* Start *
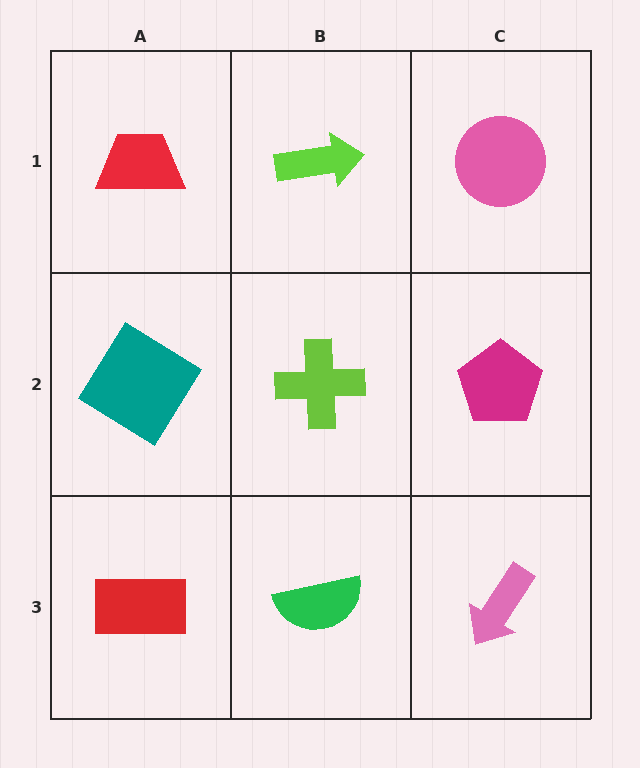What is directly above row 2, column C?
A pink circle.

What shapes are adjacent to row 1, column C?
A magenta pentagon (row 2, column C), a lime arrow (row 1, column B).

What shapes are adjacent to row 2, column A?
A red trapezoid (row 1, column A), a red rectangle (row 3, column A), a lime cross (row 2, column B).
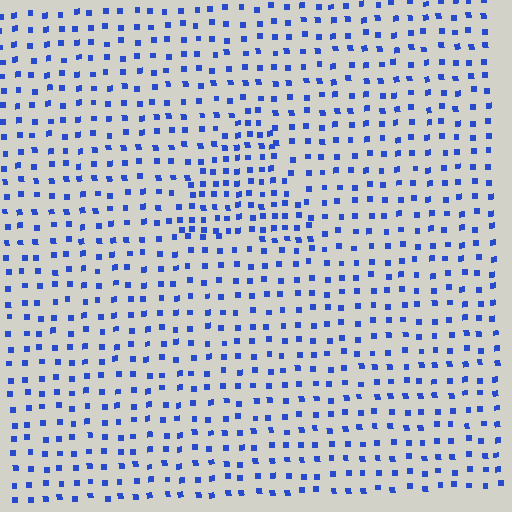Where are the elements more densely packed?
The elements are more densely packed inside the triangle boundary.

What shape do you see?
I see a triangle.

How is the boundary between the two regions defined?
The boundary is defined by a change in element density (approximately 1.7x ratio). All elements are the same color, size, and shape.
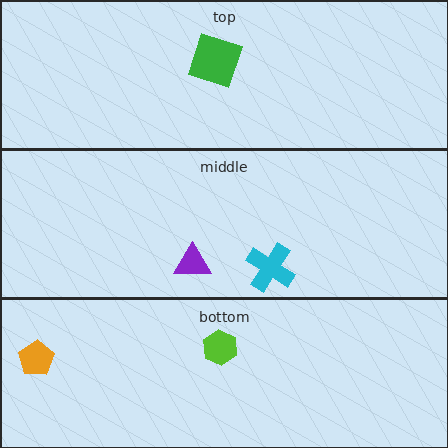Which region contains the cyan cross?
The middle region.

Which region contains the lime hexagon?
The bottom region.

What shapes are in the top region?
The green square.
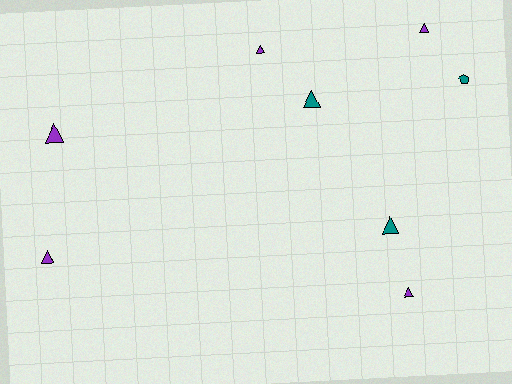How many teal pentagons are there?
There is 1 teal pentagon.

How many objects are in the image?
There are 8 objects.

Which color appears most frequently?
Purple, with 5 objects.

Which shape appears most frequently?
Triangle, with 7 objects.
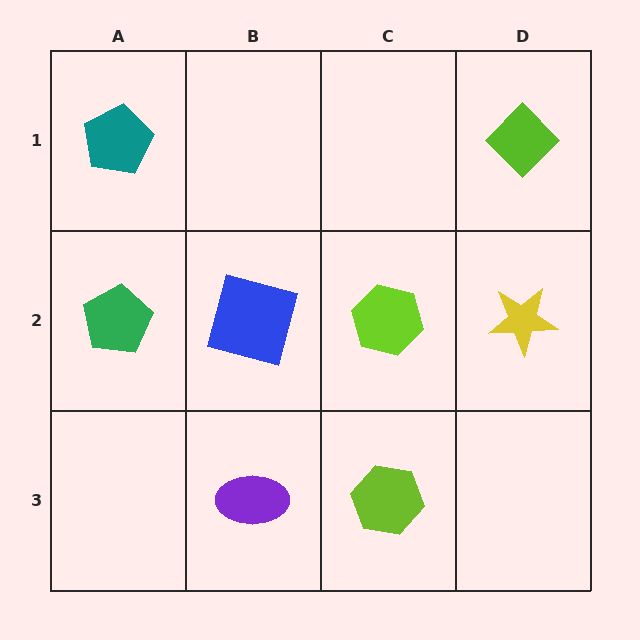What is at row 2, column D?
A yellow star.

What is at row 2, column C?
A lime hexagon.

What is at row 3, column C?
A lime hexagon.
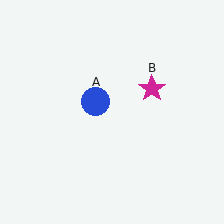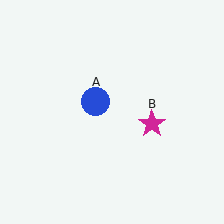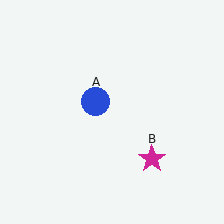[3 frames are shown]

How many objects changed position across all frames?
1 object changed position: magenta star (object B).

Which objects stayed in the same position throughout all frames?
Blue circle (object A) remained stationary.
* End *
* Start *
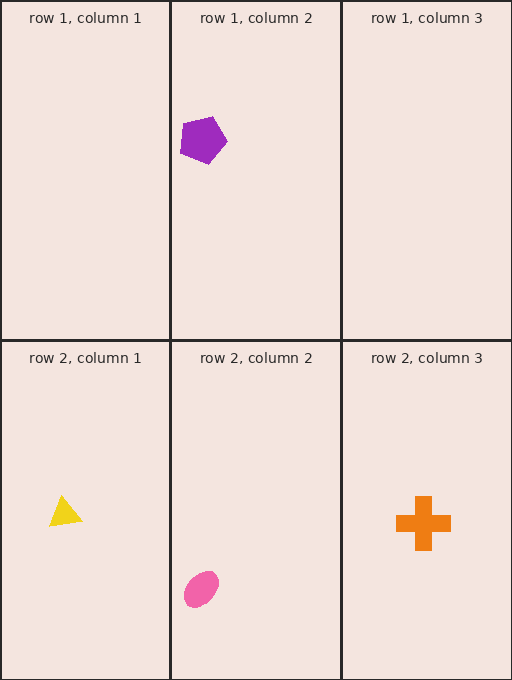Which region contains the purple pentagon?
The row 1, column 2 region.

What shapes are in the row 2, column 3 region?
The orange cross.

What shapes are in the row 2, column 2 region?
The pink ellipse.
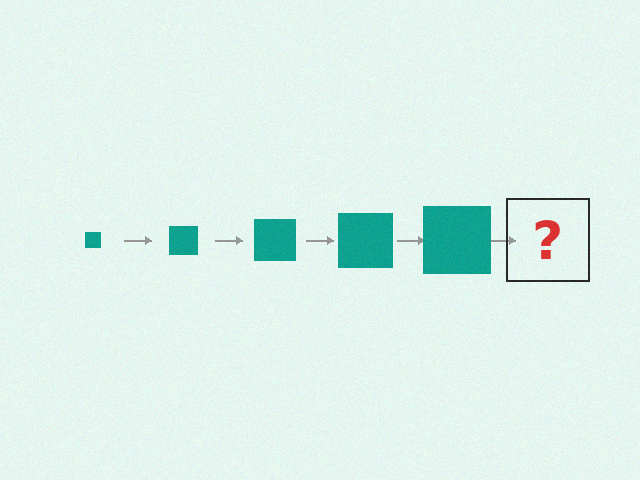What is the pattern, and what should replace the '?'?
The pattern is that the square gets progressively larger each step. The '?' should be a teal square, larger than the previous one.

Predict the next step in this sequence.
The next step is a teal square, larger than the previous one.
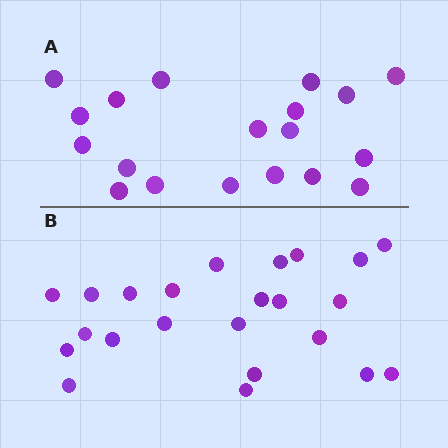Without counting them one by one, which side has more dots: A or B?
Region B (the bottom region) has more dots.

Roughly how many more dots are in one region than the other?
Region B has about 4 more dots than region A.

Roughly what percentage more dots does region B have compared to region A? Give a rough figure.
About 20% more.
* End *
• _EXERCISE_:
Start with the line that includes "How many objects are in the image?" and finish with the line that includes "[3 frames are shown]": reproduce those lines exactly, nothing before or after, and omit any pictures.

• _EXPECTED ANSWER_:
How many objects are in the image?
There are 8 objects.

Which color appears most frequently?
Purple, with 5 objects.

Which shape appears most frequently?
Triangle, with 7 objects.
What is at row 2, column D?
A yellow star.

What is at row 2, column C?
A lime hexagon.

What is at row 3, column C?
A lime hexagon.
[3 frames are shown]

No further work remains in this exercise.